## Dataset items

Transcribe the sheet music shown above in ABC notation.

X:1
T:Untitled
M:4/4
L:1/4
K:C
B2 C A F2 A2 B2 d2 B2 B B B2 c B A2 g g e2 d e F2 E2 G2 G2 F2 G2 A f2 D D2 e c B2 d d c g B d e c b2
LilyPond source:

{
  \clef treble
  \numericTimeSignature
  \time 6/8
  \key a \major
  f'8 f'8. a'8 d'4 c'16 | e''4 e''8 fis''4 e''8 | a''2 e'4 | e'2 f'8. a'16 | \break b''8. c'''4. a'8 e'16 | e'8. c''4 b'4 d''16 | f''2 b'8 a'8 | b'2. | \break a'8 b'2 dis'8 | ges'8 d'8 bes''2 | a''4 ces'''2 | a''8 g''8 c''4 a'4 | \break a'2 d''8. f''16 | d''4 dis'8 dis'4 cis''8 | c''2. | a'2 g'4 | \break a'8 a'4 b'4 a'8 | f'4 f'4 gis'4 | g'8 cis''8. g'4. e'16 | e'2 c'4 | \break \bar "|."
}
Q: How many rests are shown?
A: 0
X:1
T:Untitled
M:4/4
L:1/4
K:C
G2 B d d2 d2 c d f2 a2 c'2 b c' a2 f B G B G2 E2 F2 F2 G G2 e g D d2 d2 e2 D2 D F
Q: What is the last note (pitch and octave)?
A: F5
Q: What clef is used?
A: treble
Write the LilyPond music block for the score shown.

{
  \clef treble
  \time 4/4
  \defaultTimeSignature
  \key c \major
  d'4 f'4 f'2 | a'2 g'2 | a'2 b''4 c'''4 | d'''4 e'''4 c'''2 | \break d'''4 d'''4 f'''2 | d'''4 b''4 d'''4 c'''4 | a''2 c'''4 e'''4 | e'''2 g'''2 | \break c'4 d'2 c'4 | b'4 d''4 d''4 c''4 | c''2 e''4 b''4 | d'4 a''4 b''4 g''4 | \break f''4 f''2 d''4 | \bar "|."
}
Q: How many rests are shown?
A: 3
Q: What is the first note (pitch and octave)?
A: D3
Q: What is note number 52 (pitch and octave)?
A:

## Exercise
Give the lines from the one containing "Q: What is the first note (pitch and octave)?" through the last line as a numbered list, leaving out any blank lines.

## Written answer
1. Q: What is the first note (pitch and octave)?
2. A: D3
3. Q: What is note number 52 (pitch and octave)?
4. A:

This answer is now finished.